## DATA SHOWN
┌──

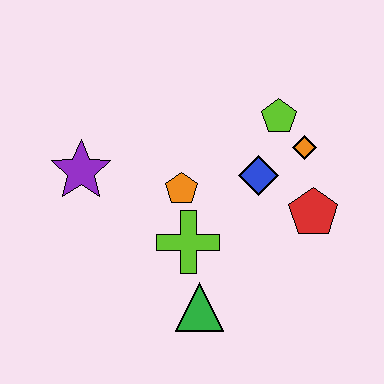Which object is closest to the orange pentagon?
The lime cross is closest to the orange pentagon.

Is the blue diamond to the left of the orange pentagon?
No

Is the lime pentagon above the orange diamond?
Yes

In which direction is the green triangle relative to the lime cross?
The green triangle is below the lime cross.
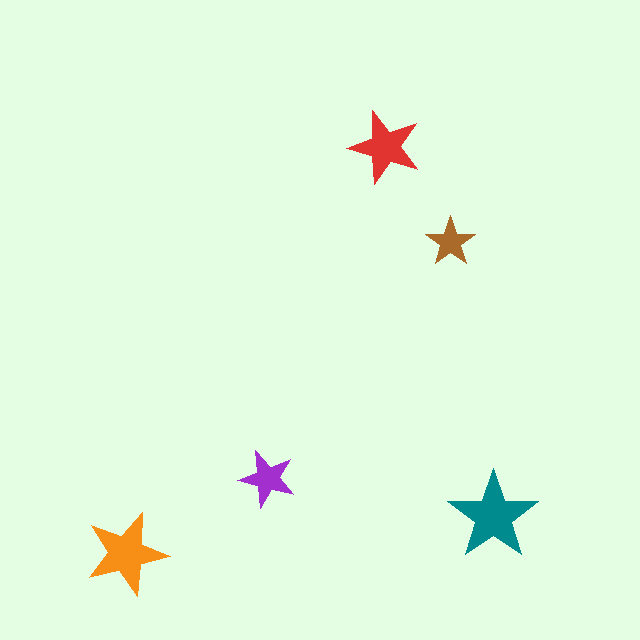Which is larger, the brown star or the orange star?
The orange one.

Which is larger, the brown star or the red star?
The red one.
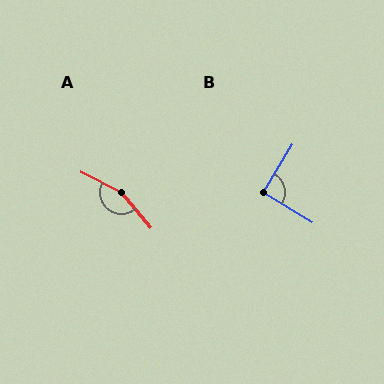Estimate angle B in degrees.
Approximately 89 degrees.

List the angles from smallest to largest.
B (89°), A (157°).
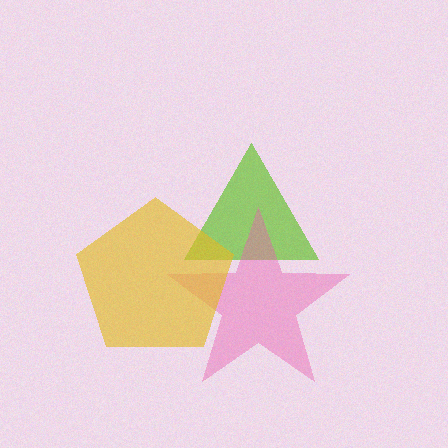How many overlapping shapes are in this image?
There are 3 overlapping shapes in the image.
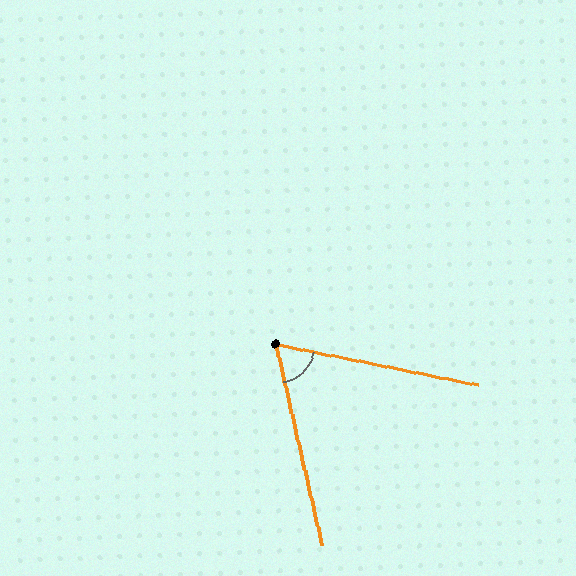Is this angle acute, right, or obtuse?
It is acute.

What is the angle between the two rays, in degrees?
Approximately 66 degrees.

└──

## OBJECTIVE
From the line containing "Which is larger, the brown star or the red" through the last line of the material above, write out each line exactly, leaving aside all pictures.

## SOLUTION TO THE PROBLEM
Which is larger, the brown star or the red star?
The red one.
Estimate angle B in degrees.
Approximately 89 degrees.

List the angles from smallest to largest.
B (89°), A (157°).
How many overlapping shapes are in this image?
There are 3 overlapping shapes in the image.
Is this angle acute, right, or obtuse?
It is acute.

What is the angle between the two rays, in degrees?
Approximately 66 degrees.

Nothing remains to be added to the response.